### [Instructions for the task]
Return all the data below as it stands, minus the pictures.

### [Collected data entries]

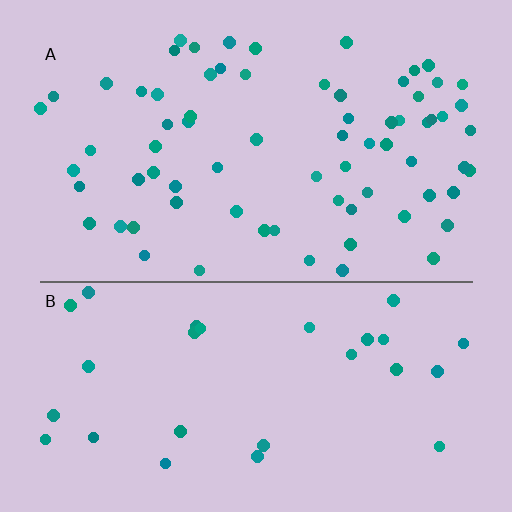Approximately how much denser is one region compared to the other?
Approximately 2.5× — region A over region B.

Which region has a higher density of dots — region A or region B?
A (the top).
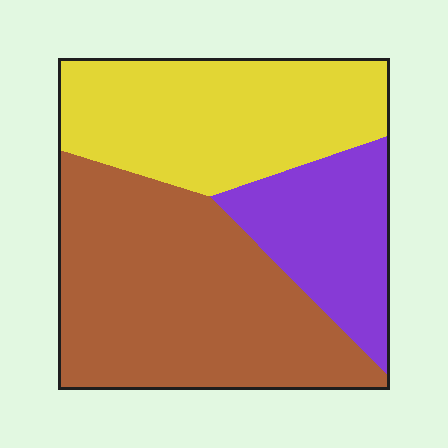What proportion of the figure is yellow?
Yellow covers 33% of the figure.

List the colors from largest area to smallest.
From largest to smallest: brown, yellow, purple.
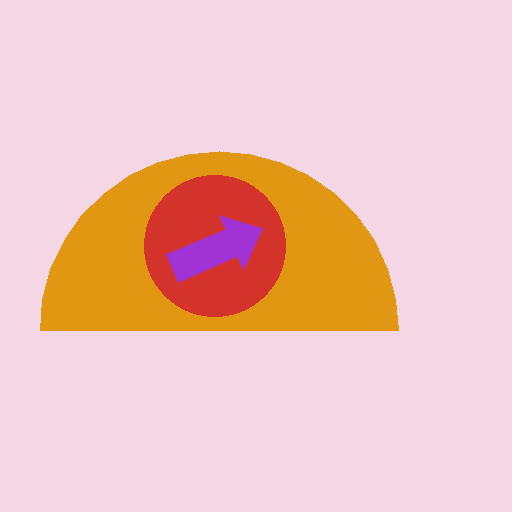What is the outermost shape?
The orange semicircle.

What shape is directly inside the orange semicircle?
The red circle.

### [Response for this exercise]
Approximately how much denser is one region compared to the other?
Approximately 2.5× — region A over region B.

Which region has a higher density of dots — region A or region B?
A (the top).
What proportion of the figure is yellow?
Yellow covers 33% of the figure.

List the colors from largest area to smallest.
From largest to smallest: brown, yellow, purple.
What is the outermost shape?
The orange semicircle.

What shape is directly inside the orange semicircle?
The red circle.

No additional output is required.